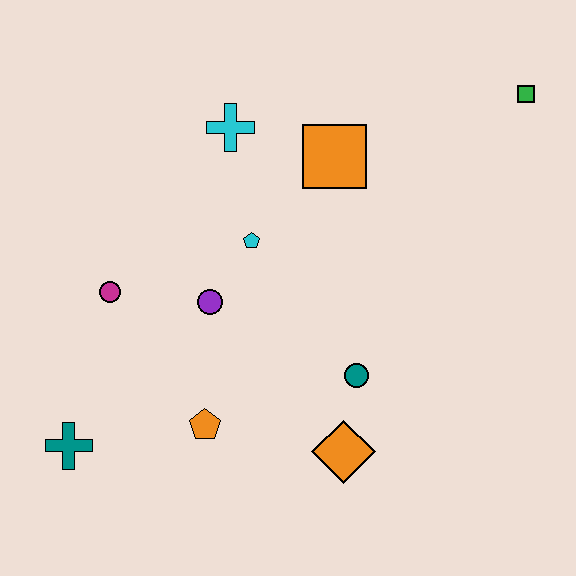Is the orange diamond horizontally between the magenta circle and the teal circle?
Yes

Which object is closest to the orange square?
The cyan cross is closest to the orange square.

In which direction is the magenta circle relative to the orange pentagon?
The magenta circle is above the orange pentagon.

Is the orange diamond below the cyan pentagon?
Yes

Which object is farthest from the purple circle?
The green square is farthest from the purple circle.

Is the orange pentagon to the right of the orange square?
No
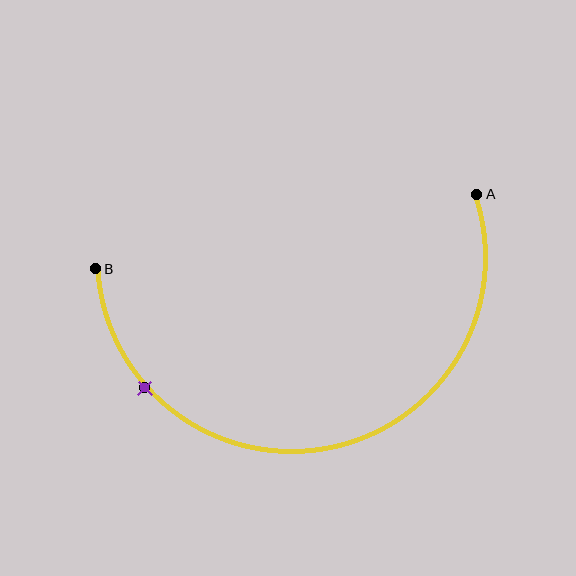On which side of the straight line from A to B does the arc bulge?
The arc bulges below the straight line connecting A and B.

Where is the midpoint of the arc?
The arc midpoint is the point on the curve farthest from the straight line joining A and B. It sits below that line.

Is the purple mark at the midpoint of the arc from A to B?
No. The purple mark lies on the arc but is closer to endpoint B. The arc midpoint would be at the point on the curve equidistant along the arc from both A and B.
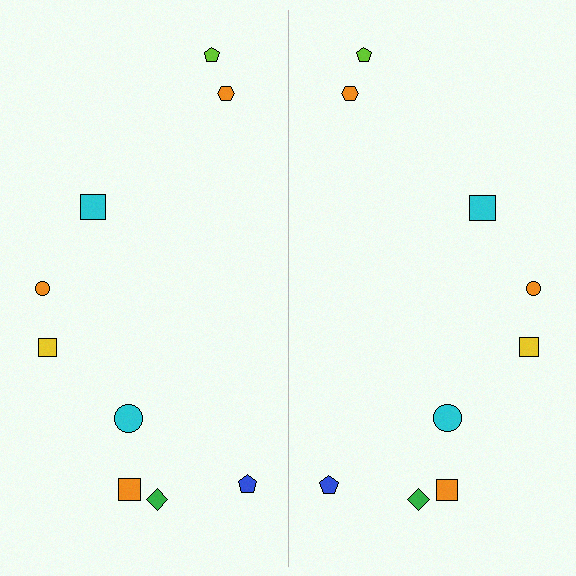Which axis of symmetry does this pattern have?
The pattern has a vertical axis of symmetry running through the center of the image.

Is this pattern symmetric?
Yes, this pattern has bilateral (reflection) symmetry.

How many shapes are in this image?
There are 18 shapes in this image.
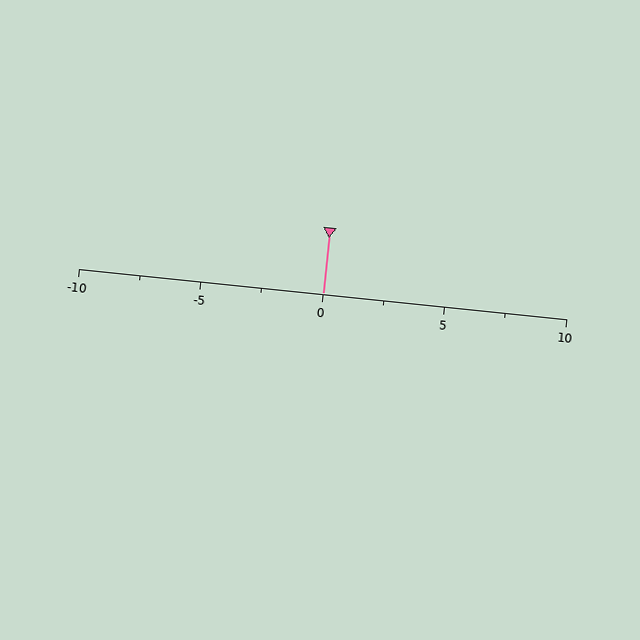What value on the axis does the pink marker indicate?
The marker indicates approximately 0.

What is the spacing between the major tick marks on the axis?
The major ticks are spaced 5 apart.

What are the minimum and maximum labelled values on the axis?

Request: Reproduce the material word for word, minus the images.

Task answer:
Is the orange diamond horizontally between the magenta circle and the teal circle?
Yes

Which object is closest to the orange square?
The cyan cross is closest to the orange square.

In which direction is the magenta circle relative to the orange pentagon?
The magenta circle is above the orange pentagon.

Is the orange diamond below the cyan pentagon?
Yes

Which object is farthest from the purple circle?
The green square is farthest from the purple circle.

Is the orange pentagon to the right of the orange square?
No
On which side of the straight line from A to B does the arc bulge?
The arc bulges below the straight line connecting A and B.

Where is the midpoint of the arc?
The arc midpoint is the point on the curve farthest from the straight line joining A and B. It sits below that line.

Is the purple mark at the midpoint of the arc from A to B?
No. The purple mark lies on the arc but is closer to endpoint B. The arc midpoint would be at the point on the curve equidistant along the arc from both A and B.
Which axis of symmetry does this pattern have?
The pattern has a vertical axis of symmetry running through the center of the image.

Is this pattern symmetric?
Yes, this pattern has bilateral (reflection) symmetry.

How many shapes are in this image?
There are 18 shapes in this image.
What value on the axis does the pink marker indicate?
The marker indicates approximately 0.

What is the spacing between the major tick marks on the axis?
The major ticks are spaced 5 apart.

What are the minimum and maximum labelled values on the axis?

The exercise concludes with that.